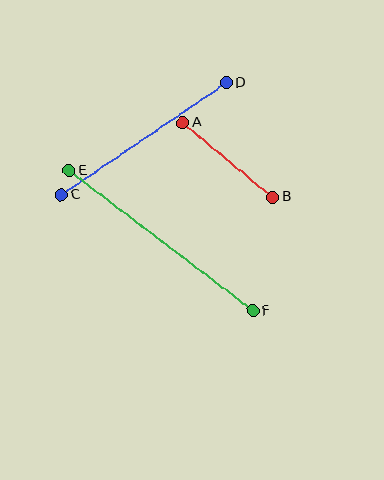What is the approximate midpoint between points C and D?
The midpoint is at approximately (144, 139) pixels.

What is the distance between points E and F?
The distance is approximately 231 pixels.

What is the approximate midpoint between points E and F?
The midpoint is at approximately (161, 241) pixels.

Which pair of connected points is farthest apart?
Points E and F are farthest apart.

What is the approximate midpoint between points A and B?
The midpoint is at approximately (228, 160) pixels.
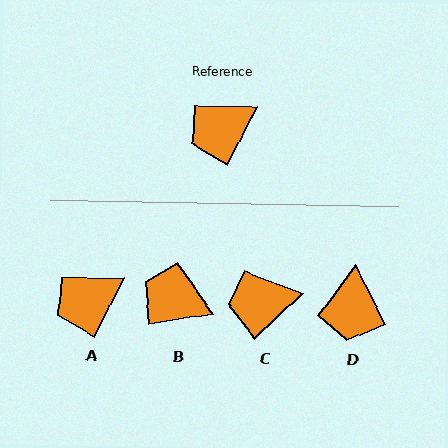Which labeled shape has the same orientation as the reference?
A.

* * *

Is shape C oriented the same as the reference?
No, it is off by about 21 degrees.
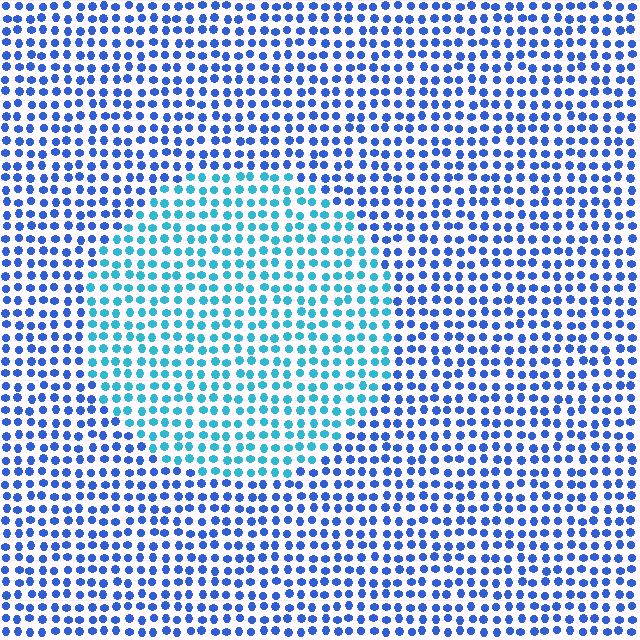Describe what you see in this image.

▶ _Task instructions_:
Copy out the listing above from the line containing "Is shape C oriented" to the line containing "Describe what you see in this image.", both included, exactly as written and minus the images.

▶ _Solution for this task_:
Is shape C oriented the same as the reference?
No, it is off by about 21 degrees.
Describe what you see in this image.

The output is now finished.